(Questions concerning simple figures)
^^^^^^^^
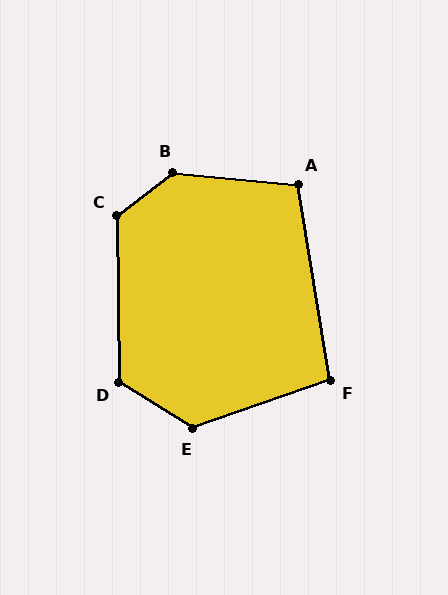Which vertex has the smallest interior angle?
F, at approximately 100 degrees.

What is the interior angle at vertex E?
Approximately 128 degrees (obtuse).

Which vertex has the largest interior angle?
B, at approximately 137 degrees.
^^^^^^^^
▶ **TASK PROMPT**
Quote each entry above verbatim and drop the pictures.

▶ **TASK ANSWER**
Which vertex has the smallest interior angle?
F, at approximately 100 degrees.

What is the interior angle at vertex E?
Approximately 128 degrees (obtuse).

Which vertex has the largest interior angle?
B, at approximately 137 degrees.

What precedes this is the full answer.